##### INPUT

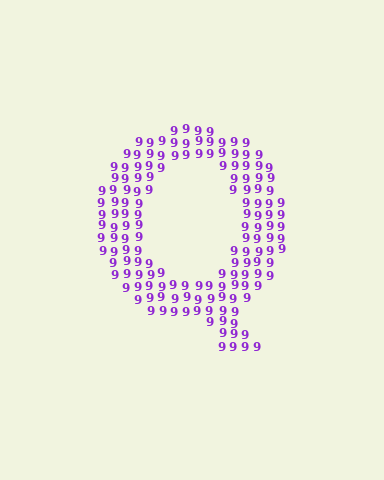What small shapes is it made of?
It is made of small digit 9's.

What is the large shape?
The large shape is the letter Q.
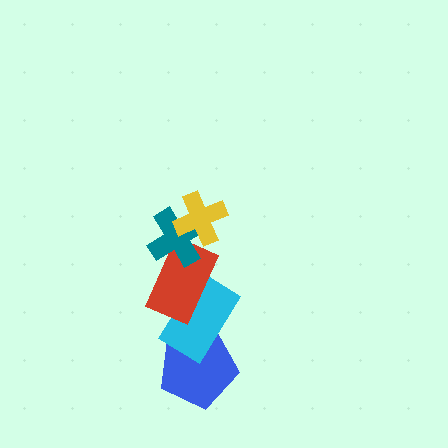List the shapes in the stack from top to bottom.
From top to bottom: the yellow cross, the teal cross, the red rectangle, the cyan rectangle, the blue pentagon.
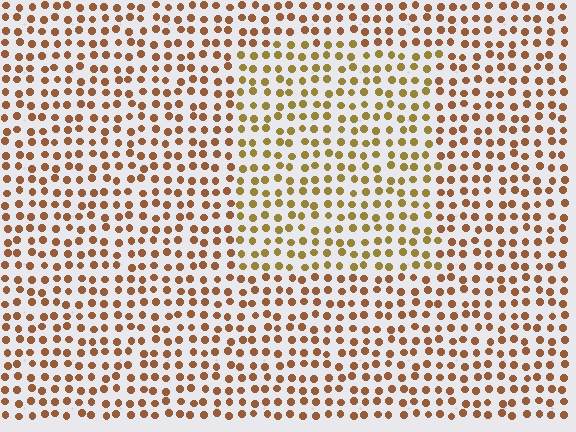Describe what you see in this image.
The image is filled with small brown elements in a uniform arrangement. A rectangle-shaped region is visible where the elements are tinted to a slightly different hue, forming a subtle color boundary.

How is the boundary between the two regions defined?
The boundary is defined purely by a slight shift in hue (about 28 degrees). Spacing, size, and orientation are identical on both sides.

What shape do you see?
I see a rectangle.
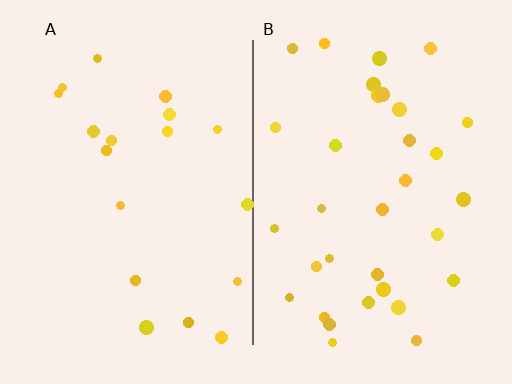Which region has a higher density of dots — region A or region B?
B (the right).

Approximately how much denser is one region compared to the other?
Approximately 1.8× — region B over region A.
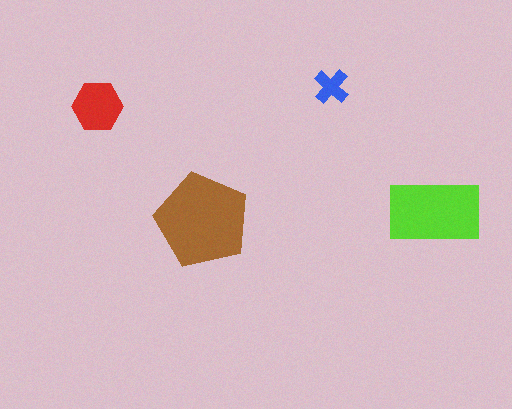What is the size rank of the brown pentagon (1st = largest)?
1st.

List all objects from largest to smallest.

##########

JOB | Restate the whole listing above exactly, except for its images.

SOLUTION TO THE EXERCISE |
What small shapes is it made of?
It is made of small digit 9's.

What is the large shape?
The large shape is the letter Q.
List the shapes in the stack from top to bottom.
From top to bottom: the yellow cross, the teal cross, the red rectangle, the cyan rectangle, the blue pentagon.
Describe what you see in this image.
The image is filled with small brown elements in a uniform arrangement. A rectangle-shaped region is visible where the elements are tinted to a slightly different hue, forming a subtle color boundary.

How is the boundary between the two regions defined?
The boundary is defined purely by a slight shift in hue (about 28 degrees). Spacing, size, and orientation are identical on both sides.

What shape do you see?
I see a rectangle.
Which region has a higher density of dots — region A or region B?
B (the right).

Approximately how much denser is one region compared to the other?
Approximately 1.8× — region B over region A.
What is the size rank of the brown pentagon (1st = largest)?
1st.

List all objects from largest to smallest.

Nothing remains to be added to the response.